▶ _Stated goal_
Repeat all the records exactly, omitting pictures.

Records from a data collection
================================

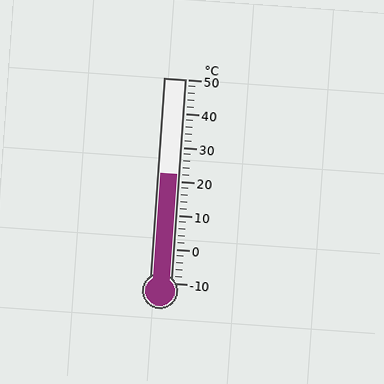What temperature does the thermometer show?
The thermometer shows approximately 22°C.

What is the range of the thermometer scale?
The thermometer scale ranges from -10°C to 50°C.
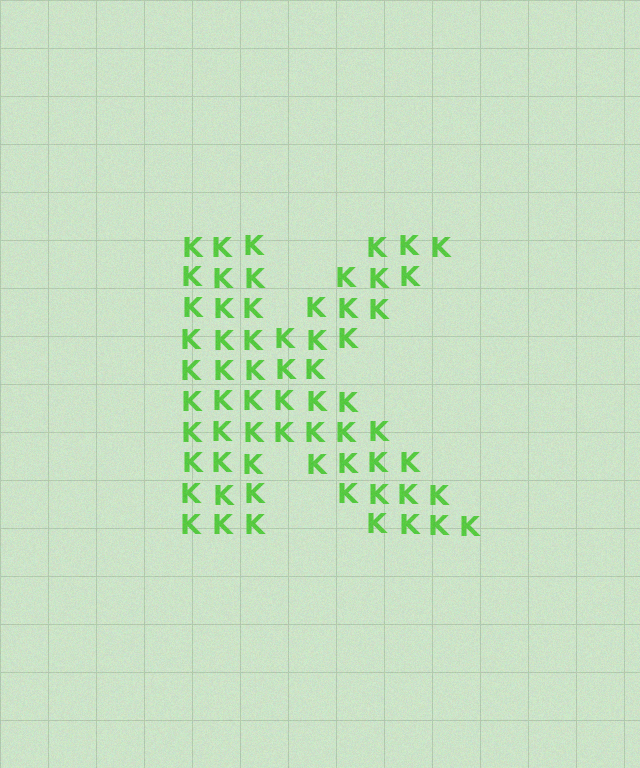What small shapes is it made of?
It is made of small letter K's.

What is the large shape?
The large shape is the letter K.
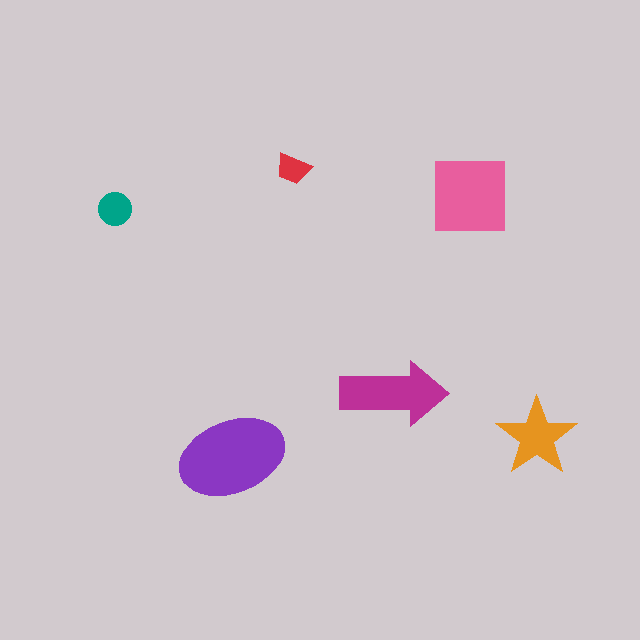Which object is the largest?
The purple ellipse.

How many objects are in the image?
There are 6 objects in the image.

================================

▶ _Solution below_
What temperature does the thermometer show?
The thermometer shows approximately 22°C.

What is the range of the thermometer scale?
The thermometer scale ranges from -10°C to 50°C.
What small shapes is it made of?
It is made of small letter K's.

What is the large shape?
The large shape is the letter K.
Which object is the largest?
The purple ellipse.

How many objects are in the image?
There are 6 objects in the image.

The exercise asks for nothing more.